■ EXERCISE MATERIALS
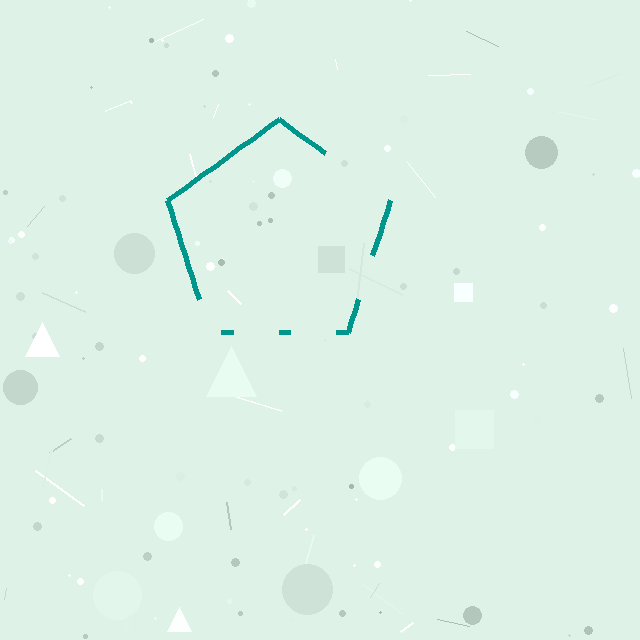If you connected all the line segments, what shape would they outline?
They would outline a pentagon.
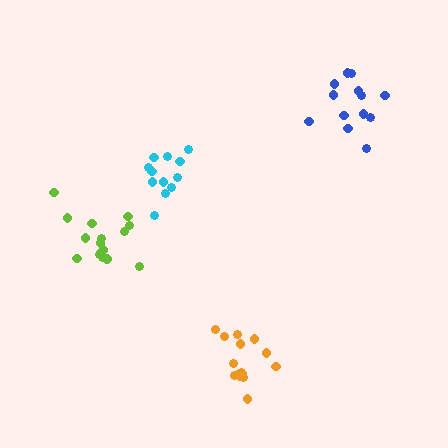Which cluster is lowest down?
The orange cluster is bottommost.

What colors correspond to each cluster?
The clusters are colored: lime, blue, orange, cyan.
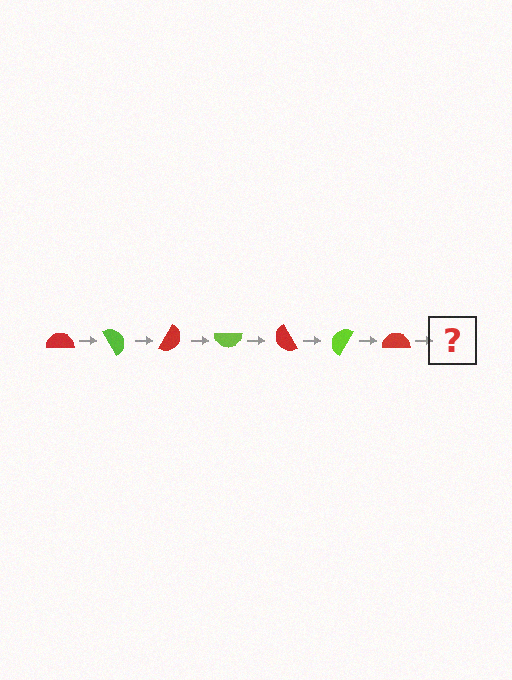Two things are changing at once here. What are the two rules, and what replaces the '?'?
The two rules are that it rotates 60 degrees clockwise each step and the color cycles through red and lime. The '?' should be a lime semicircle, rotated 420 degrees clockwise from the start.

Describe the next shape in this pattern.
It should be a lime semicircle, rotated 420 degrees clockwise from the start.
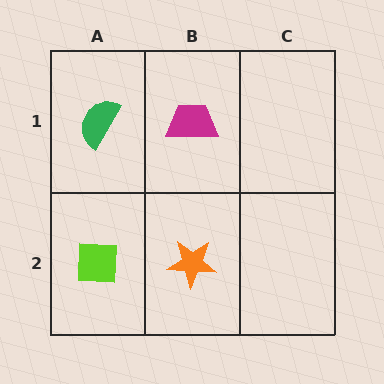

■ WHAT TO WORK ON
Write out the entries above verbatim; the pictures do not belong in your copy.

■ SOLUTION FOR THIS TASK
If you connected all the line segments, what shape would they outline?
They would outline a pentagon.
Which cluster is lowest down?
The orange cluster is bottommost.

What colors correspond to each cluster?
The clusters are colored: lime, blue, orange, cyan.
Two things are changing at once here. What are the two rules, and what replaces the '?'?
The two rules are that it rotates 60 degrees clockwise each step and the color cycles through red and lime. The '?' should be a lime semicircle, rotated 420 degrees clockwise from the start.

Describe the next shape in this pattern.
It should be a lime semicircle, rotated 420 degrees clockwise from the start.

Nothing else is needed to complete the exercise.